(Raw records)
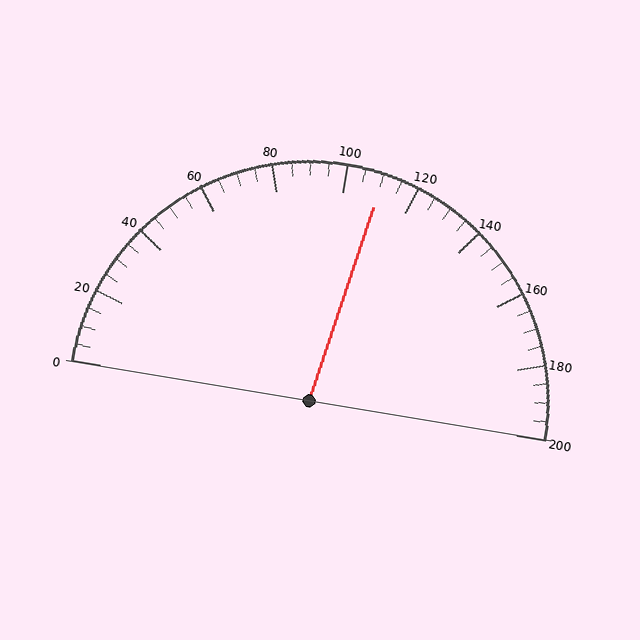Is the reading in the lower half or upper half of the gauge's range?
The reading is in the upper half of the range (0 to 200).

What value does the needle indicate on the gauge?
The needle indicates approximately 110.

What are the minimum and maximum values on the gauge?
The gauge ranges from 0 to 200.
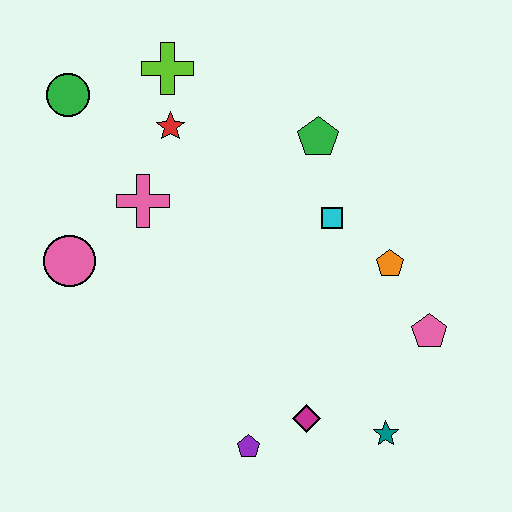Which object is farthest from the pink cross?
The teal star is farthest from the pink cross.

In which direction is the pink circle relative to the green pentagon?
The pink circle is to the left of the green pentagon.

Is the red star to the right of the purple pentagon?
No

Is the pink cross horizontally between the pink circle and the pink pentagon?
Yes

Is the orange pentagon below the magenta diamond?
No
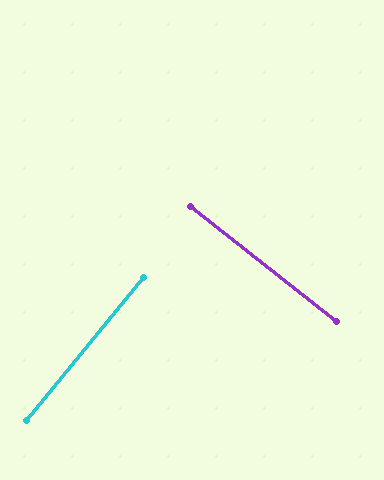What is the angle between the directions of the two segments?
Approximately 89 degrees.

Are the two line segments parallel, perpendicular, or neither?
Perpendicular — they meet at approximately 89°.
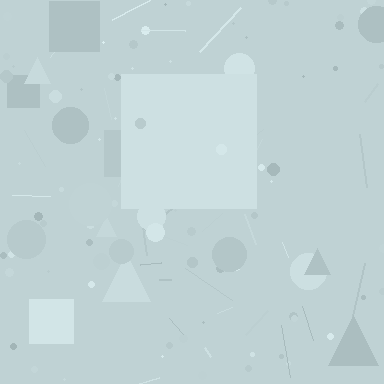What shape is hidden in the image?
A square is hidden in the image.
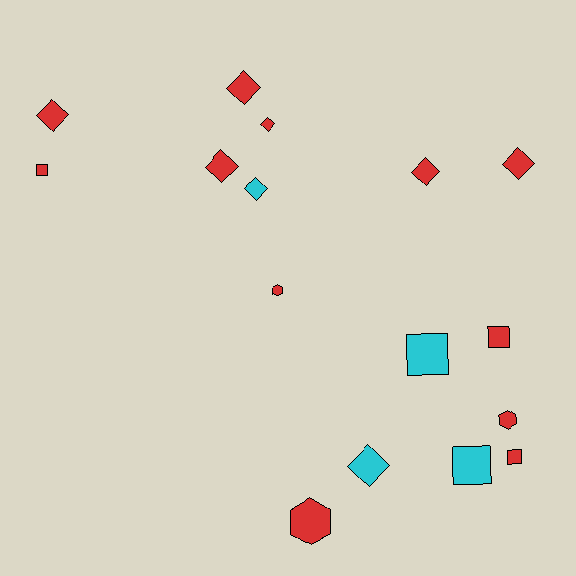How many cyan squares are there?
There are 2 cyan squares.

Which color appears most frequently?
Red, with 12 objects.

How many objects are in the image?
There are 16 objects.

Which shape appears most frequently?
Diamond, with 8 objects.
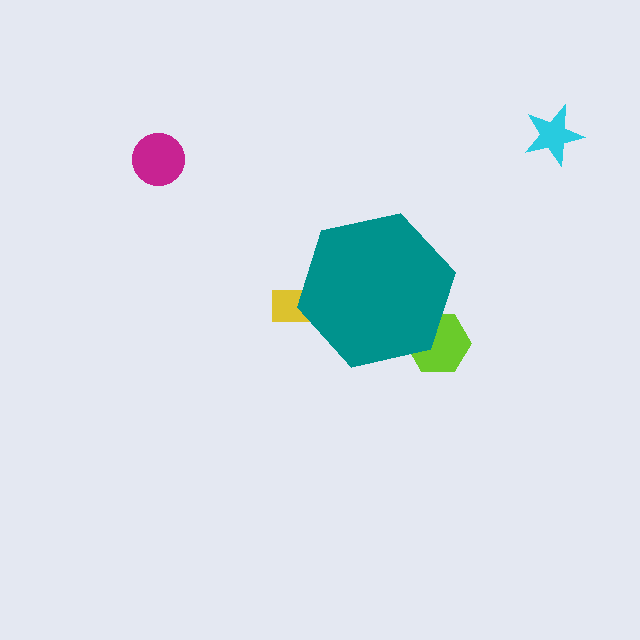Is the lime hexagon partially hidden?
Yes, the lime hexagon is partially hidden behind the teal hexagon.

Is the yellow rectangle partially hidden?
Yes, the yellow rectangle is partially hidden behind the teal hexagon.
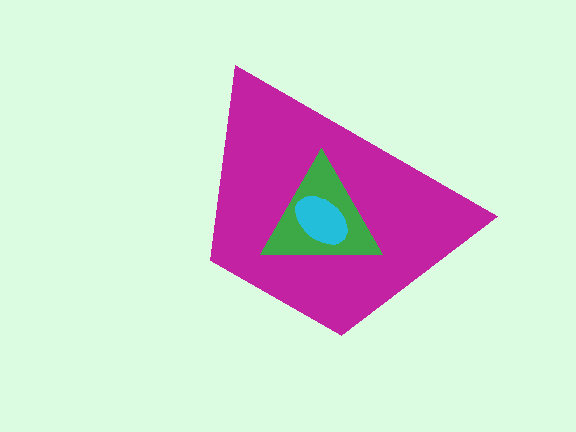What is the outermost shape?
The magenta trapezoid.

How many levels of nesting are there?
3.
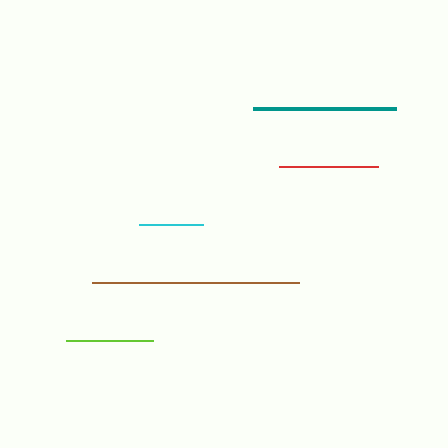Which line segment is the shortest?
The cyan line is the shortest at approximately 64 pixels.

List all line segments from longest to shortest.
From longest to shortest: brown, teal, red, lime, cyan.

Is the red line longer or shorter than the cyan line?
The red line is longer than the cyan line.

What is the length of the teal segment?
The teal segment is approximately 143 pixels long.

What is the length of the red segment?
The red segment is approximately 100 pixels long.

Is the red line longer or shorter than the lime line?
The red line is longer than the lime line.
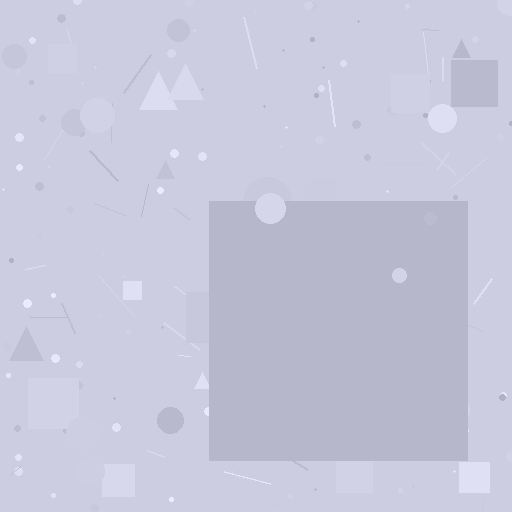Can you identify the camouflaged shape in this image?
The camouflaged shape is a square.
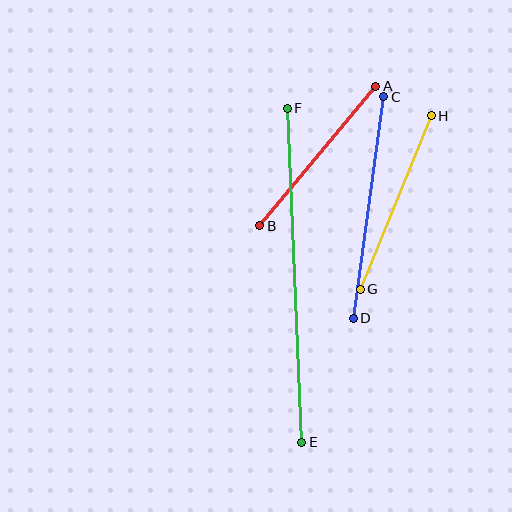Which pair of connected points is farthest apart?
Points E and F are farthest apart.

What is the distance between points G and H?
The distance is approximately 188 pixels.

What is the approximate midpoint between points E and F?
The midpoint is at approximately (294, 275) pixels.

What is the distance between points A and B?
The distance is approximately 182 pixels.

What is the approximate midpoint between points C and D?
The midpoint is at approximately (369, 207) pixels.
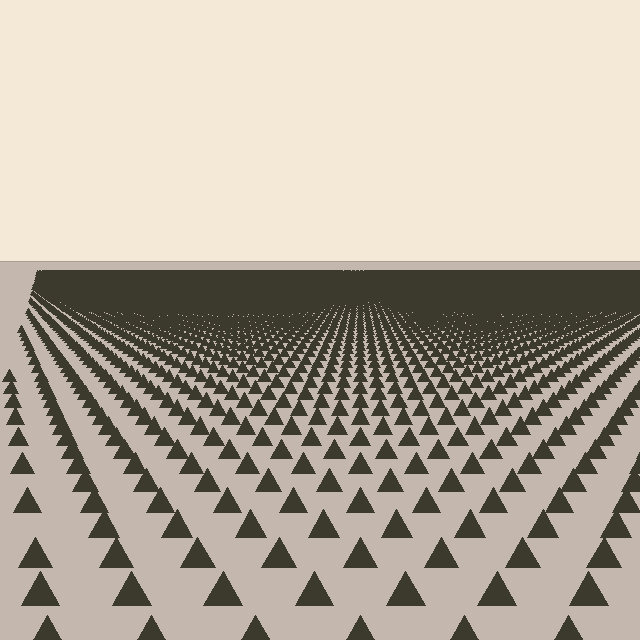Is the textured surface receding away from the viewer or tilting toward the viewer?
The surface is receding away from the viewer. Texture elements get smaller and denser toward the top.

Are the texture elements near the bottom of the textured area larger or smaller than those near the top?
Larger. Near the bottom, elements are closer to the viewer and appear at a bigger on-screen size.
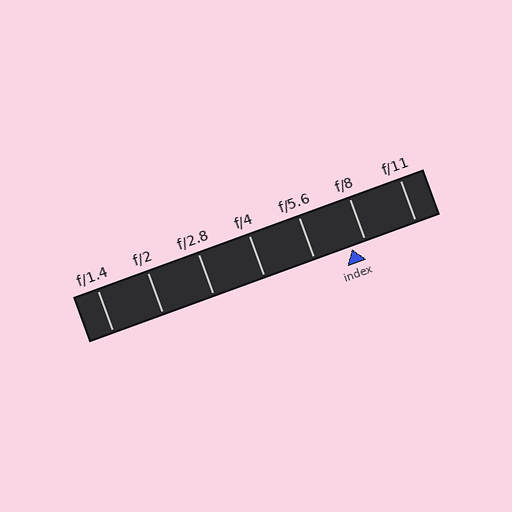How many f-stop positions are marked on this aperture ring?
There are 7 f-stop positions marked.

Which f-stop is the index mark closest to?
The index mark is closest to f/8.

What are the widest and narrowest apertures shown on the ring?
The widest aperture shown is f/1.4 and the narrowest is f/11.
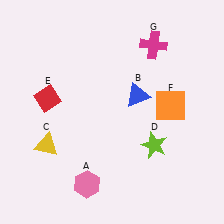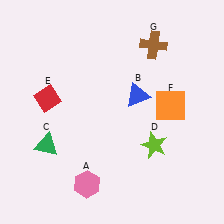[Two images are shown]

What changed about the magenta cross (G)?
In Image 1, G is magenta. In Image 2, it changed to brown.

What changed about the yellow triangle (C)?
In Image 1, C is yellow. In Image 2, it changed to green.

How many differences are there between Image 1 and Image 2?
There are 2 differences between the two images.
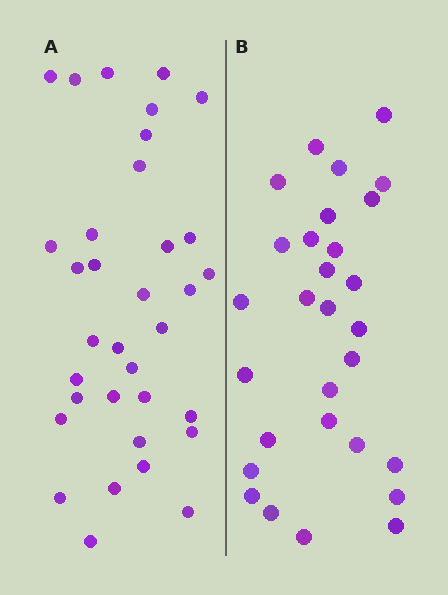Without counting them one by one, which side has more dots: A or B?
Region A (the left region) has more dots.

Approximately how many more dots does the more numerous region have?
Region A has about 5 more dots than region B.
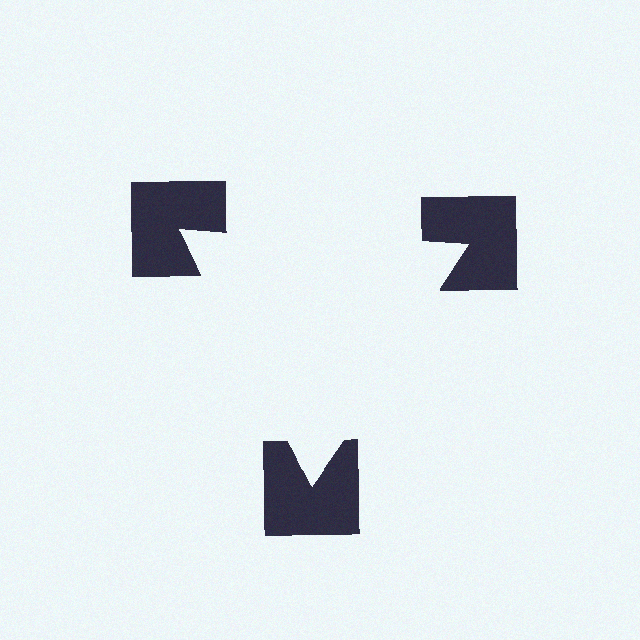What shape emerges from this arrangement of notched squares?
An illusory triangle — its edges are inferred from the aligned wedge cuts in the notched squares, not physically drawn.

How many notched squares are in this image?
There are 3 — one at each vertex of the illusory triangle.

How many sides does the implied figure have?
3 sides.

### [YOUR TASK]
Reproduce the data above in full, exactly as it is, with the pictures left out.

### [REPLY TO THE TASK]
Is the reading in the lower half or upper half of the gauge's range?
The reading is in the upper half of the range (0 to 200).

What value does the needle indicate on the gauge?
The needle indicates approximately 110.

What are the minimum and maximum values on the gauge?
The gauge ranges from 0 to 200.
Which object is farthest from the pink cross?
The teal star is farthest from the pink cross.

In which direction is the pink circle relative to the green pentagon?
The pink circle is to the left of the green pentagon.

Is the red star to the right of the purple pentagon?
No

Is the pink cross horizontally between the pink circle and the pink pentagon?
Yes

Is the orange pentagon below the magenta diamond?
No
What is the angle between the directions of the two segments?
Approximately 89 degrees.

Are the two line segments parallel, perpendicular, or neither?
Perpendicular — they meet at approximately 89°.
What shape is hidden in the image?
A square is hidden in the image.
How many cyan squares are there?
There are 2 cyan squares.

Which color appears most frequently?
Red, with 12 objects.

How many objects are in the image?
There are 16 objects.

Which shape appears most frequently?
Diamond, with 8 objects.
Is the lime hexagon partially hidden?
Yes, the lime hexagon is partially hidden behind the teal hexagon.

Is the yellow rectangle partially hidden?
Yes, the yellow rectangle is partially hidden behind the teal hexagon.
What is the outermost shape?
The magenta trapezoid.

How many levels of nesting are there?
3.
Which line segment is the shortest?
The cyan line is the shortest at approximately 64 pixels.

List all line segments from longest to shortest.
From longest to shortest: brown, teal, red, lime, cyan.

Is the red line longer or shorter than the cyan line?
The red line is longer than the cyan line.

What is the length of the teal segment?
The teal segment is approximately 143 pixels long.

What is the length of the red segment?
The red segment is approximately 100 pixels long.

Is the red line longer or shorter than the lime line?
The red line is longer than the lime line.
Can you identify the camouflaged shape in this image?
The camouflaged shape is a square.
Which pair of connected points is farthest apart?
Points E and F are farthest apart.

What is the distance between points G and H?
The distance is approximately 188 pixels.

What is the approximate midpoint between points E and F?
The midpoint is at approximately (294, 275) pixels.

What is the distance between points A and B?
The distance is approximately 182 pixels.

What is the approximate midpoint between points C and D?
The midpoint is at approximately (369, 207) pixels.
Is the textured surface receding away from the viewer or tilting toward the viewer?
The surface is receding away from the viewer. Texture elements get smaller and denser toward the top.

Are the texture elements near the bottom of the textured area larger or smaller than those near the top?
Larger. Near the bottom, elements are closer to the viewer and appear at a bigger on-screen size.
How many f-stop positions are marked on this aperture ring?
There are 7 f-stop positions marked.

Which f-stop is the index mark closest to?
The index mark is closest to f/8.

What are the widest and narrowest apertures shown on the ring?
The widest aperture shown is f/1.4 and the narrowest is f/11.
[Two images are shown]

What changed about the magenta cross (G)?
In Image 1, G is magenta. In Image 2, it changed to brown.

What changed about the yellow triangle (C)?
In Image 1, C is yellow. In Image 2, it changed to green.

How many differences are there between Image 1 and Image 2?
There are 2 differences between the two images.
Without counting them one by one, which side has more dots: A or B?
Region A (the left region) has more dots.

Approximately how many more dots does the more numerous region have?
Region A has about 5 more dots than region B.
What shape emerges from this arrangement of notched squares?
An illusory triangle — its edges are inferred from the aligned wedge cuts in the notched squares, not physically drawn.

How many notched squares are in this image?
There are 3 — one at each vertex of the illusory triangle.

How many sides does the implied figure have?
3 sides.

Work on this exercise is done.